▼▼▼

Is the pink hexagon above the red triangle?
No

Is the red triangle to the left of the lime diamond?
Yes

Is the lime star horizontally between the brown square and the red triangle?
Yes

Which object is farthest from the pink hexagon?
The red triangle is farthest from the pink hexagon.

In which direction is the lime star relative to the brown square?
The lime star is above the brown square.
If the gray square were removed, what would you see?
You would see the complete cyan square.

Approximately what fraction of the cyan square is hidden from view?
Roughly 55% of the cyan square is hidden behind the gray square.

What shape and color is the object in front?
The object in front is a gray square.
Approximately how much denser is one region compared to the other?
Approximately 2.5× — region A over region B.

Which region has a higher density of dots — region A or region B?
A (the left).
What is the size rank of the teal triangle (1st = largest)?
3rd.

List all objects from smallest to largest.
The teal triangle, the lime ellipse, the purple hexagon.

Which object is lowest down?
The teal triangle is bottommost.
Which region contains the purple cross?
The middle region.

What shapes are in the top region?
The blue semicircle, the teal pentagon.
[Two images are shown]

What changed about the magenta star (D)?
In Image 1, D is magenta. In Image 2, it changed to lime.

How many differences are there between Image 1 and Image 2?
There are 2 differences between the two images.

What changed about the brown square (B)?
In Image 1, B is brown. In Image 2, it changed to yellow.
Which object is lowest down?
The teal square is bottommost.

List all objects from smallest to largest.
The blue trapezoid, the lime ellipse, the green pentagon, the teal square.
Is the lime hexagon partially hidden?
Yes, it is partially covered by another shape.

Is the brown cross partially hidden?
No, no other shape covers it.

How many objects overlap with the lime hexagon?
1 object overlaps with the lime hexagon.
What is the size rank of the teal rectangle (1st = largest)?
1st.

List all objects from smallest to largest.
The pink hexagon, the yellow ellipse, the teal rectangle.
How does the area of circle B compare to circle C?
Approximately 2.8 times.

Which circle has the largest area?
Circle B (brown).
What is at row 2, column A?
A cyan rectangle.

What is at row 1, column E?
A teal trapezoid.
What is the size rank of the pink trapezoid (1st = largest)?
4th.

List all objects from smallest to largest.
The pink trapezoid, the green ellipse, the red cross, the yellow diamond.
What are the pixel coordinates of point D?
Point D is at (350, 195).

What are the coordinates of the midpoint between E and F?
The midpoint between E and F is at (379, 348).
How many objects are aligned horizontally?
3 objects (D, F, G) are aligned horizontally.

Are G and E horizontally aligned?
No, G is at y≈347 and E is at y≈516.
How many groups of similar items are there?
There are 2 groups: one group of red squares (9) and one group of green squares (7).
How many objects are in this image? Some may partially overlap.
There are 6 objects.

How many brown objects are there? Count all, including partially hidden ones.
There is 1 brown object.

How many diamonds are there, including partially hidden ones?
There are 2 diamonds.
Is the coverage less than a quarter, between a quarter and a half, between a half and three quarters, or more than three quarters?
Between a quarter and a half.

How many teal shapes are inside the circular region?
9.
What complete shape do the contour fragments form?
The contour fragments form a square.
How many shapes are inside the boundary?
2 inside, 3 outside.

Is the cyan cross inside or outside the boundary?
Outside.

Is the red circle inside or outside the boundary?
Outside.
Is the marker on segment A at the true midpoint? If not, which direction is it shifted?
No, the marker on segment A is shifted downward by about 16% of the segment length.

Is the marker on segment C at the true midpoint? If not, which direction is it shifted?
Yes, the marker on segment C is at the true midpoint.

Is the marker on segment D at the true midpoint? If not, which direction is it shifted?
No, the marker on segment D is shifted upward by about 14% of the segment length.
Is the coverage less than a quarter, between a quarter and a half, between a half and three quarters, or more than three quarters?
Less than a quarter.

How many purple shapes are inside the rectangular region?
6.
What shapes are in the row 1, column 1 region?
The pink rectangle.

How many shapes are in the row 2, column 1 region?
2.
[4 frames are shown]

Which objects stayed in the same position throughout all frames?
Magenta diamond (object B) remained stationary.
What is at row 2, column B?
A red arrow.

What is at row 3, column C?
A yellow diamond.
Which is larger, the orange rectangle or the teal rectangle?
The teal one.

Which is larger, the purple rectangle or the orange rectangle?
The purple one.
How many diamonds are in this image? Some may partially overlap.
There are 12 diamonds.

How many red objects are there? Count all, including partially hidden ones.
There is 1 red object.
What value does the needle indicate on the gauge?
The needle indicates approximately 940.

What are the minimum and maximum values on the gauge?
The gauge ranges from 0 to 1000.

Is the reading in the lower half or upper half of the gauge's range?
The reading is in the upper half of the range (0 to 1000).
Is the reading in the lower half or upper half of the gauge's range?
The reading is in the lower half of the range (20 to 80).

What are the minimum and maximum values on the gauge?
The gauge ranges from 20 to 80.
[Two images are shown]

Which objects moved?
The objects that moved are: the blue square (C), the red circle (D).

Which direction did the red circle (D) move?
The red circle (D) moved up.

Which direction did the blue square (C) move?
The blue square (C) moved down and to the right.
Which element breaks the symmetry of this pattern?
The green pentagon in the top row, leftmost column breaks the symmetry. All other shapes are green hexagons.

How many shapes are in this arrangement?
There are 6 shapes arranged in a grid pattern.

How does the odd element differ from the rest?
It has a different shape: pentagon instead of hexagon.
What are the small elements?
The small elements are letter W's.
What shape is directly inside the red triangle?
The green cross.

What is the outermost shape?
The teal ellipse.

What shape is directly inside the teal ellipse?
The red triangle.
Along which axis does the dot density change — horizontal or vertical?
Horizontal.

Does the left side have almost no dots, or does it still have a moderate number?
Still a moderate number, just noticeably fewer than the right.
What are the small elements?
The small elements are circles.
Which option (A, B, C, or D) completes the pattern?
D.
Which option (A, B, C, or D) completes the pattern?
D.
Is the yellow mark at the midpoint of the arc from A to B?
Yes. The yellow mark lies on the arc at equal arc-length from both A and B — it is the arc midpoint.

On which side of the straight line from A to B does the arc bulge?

▲▲▲

--- Task details ---
Transcribe exactly the line containing "What is the outermost shape?" and all remaining lines of the material, ending with the last one.

--- Answer to this problem ---
What is the outermost shape?
The teal ellipse.

What shape is directly inside the teal ellipse?
The red triangle.
Along which axis does the dot density change — horizontal or vertical?
Horizontal.

Does the left side have almost no dots, or does it still have a moderate number?
Still a moderate number, just noticeably fewer than the right.
What are the small elements?
The small elements are circles.
Which option (A, B, C, or D) completes the pattern?
D.
Which option (A, B, C, or D) completes the pattern?
D.
Is the yellow mark at the midpoint of the arc from A to B?
Yes. The yellow mark lies on the arc at equal arc-length from both A and B — it is the arc midpoint.

On which side of the straight line from A to B does the arc bulge?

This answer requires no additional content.